● Problem details: Within the records below, reproduce without change the lines from the line that has "What is the length of the lime segment?" through the line that has "Is the purple line longer", and only those.

### Information supplied

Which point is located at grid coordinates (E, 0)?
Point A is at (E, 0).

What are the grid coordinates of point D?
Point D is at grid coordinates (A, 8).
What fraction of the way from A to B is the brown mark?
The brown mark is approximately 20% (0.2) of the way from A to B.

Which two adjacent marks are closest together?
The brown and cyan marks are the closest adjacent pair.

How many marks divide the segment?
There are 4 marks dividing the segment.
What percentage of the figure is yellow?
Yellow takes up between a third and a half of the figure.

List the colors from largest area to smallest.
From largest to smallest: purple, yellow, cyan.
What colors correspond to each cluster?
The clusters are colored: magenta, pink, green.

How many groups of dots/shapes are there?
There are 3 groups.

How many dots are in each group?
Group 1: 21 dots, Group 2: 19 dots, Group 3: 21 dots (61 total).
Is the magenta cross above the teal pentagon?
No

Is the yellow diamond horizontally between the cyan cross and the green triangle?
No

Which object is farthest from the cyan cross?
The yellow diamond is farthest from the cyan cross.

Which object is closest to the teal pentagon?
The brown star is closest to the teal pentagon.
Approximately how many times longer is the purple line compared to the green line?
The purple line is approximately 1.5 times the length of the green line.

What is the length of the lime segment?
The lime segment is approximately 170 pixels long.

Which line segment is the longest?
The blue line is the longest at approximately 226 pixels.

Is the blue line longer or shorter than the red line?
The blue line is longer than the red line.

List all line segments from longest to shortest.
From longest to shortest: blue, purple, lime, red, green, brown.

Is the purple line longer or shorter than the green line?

######
### Information supplied

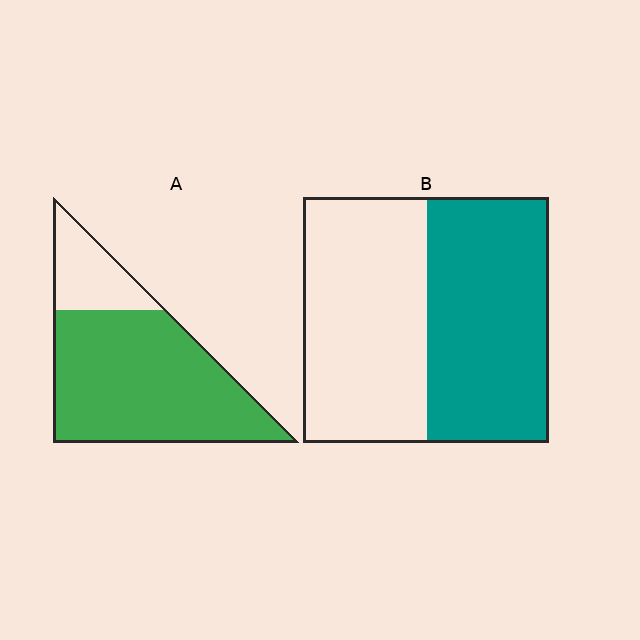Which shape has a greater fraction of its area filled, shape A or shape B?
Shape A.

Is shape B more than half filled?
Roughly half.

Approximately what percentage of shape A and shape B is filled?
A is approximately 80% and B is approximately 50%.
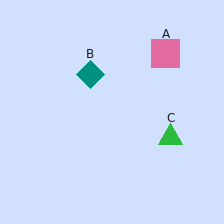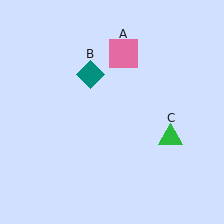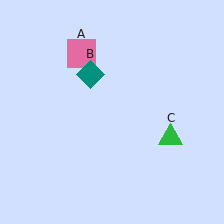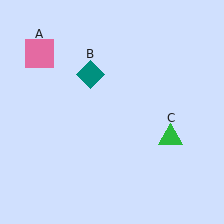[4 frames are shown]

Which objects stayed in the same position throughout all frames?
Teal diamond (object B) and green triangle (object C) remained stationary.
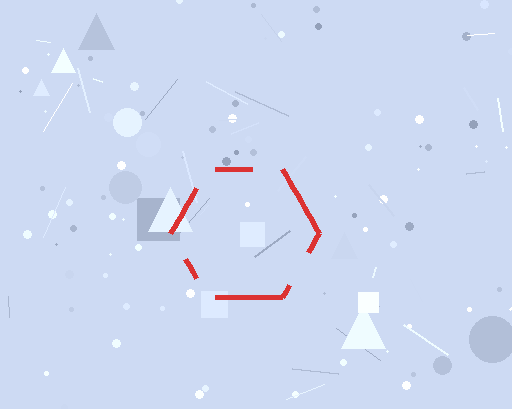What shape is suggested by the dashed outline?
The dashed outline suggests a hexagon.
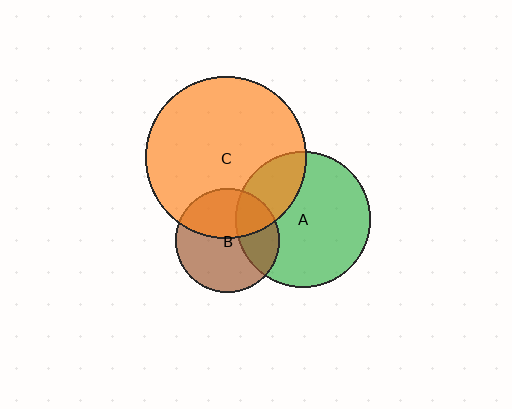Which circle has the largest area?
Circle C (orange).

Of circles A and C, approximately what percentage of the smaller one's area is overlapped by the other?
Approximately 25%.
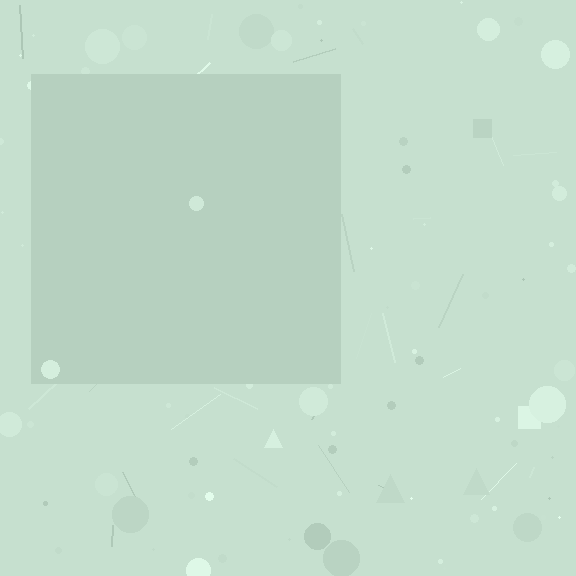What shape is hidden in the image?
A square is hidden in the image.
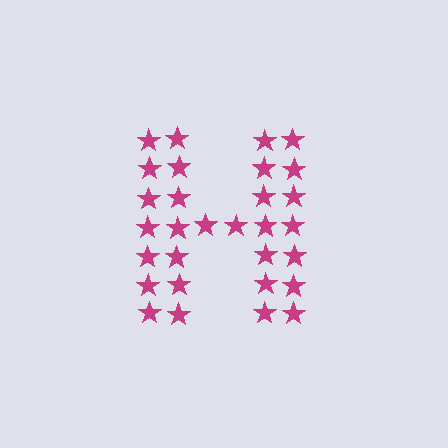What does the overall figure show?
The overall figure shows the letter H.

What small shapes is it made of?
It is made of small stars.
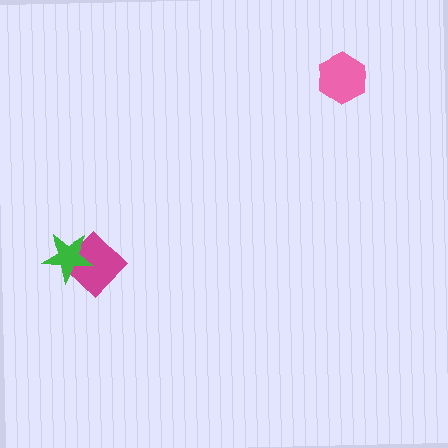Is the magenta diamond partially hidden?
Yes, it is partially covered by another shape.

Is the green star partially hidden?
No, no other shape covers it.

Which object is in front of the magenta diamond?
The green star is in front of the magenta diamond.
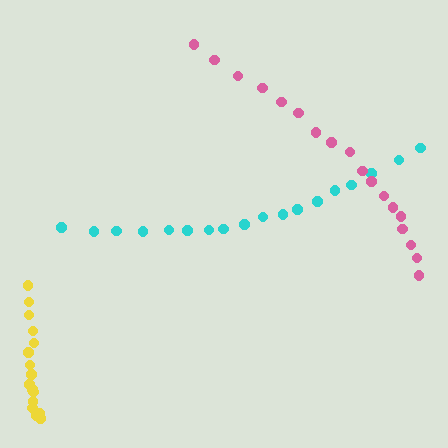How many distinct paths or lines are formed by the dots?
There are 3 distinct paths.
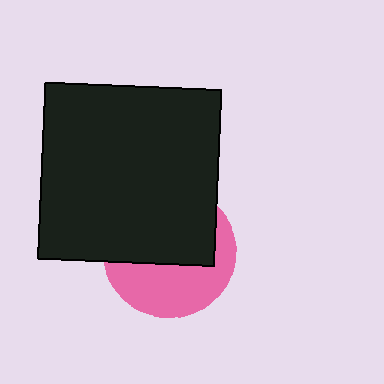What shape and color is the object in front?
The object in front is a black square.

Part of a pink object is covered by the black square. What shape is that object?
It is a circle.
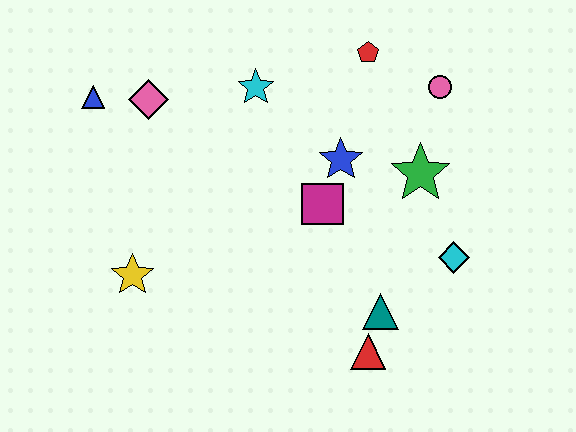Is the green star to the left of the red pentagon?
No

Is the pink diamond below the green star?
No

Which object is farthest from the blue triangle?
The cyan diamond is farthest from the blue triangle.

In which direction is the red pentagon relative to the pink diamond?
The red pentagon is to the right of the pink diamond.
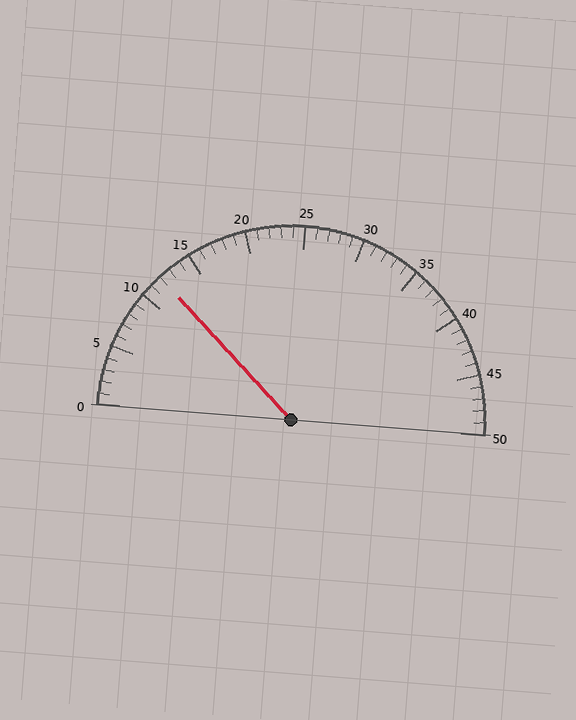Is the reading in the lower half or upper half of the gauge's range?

######
### Information supplied

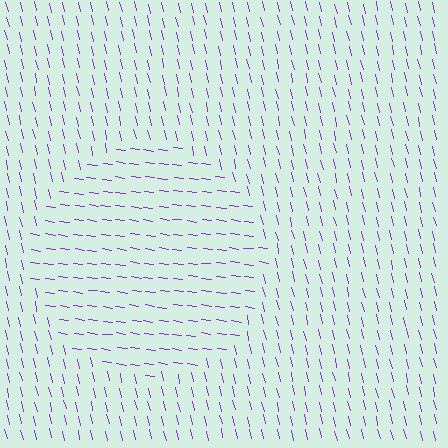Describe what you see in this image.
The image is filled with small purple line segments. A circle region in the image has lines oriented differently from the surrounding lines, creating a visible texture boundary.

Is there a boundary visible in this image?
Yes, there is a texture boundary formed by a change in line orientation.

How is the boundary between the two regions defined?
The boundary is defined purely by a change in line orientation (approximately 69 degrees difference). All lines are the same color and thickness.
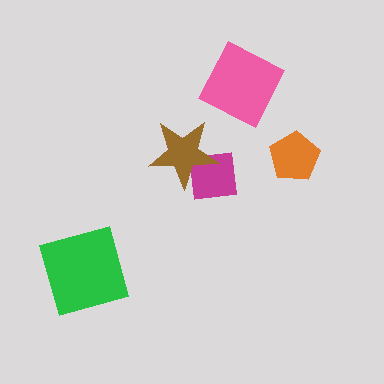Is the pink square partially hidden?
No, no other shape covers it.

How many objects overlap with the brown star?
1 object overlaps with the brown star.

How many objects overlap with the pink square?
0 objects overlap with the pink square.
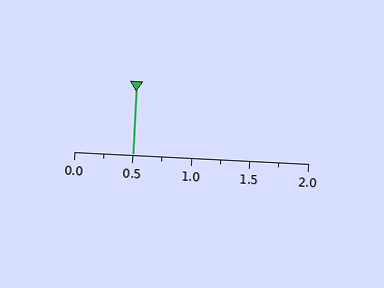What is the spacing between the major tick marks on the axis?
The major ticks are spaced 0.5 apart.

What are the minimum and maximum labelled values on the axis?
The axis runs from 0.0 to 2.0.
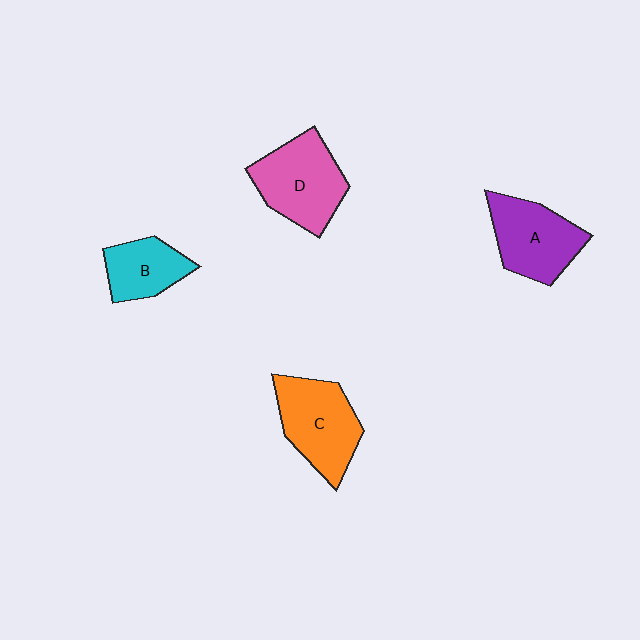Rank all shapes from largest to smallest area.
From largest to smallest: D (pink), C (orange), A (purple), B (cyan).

######

● Finished task:
What is the length of the lime segment?
The lime segment is approximately 170 pixels long.

Which line segment is the longest?
The blue line is the longest at approximately 226 pixels.

Is the blue line longer or shorter than the red line?
The blue line is longer than the red line.

List all line segments from longest to shortest.
From longest to shortest: blue, purple, lime, red, green, brown.

Is the purple line longer or shorter than the green line?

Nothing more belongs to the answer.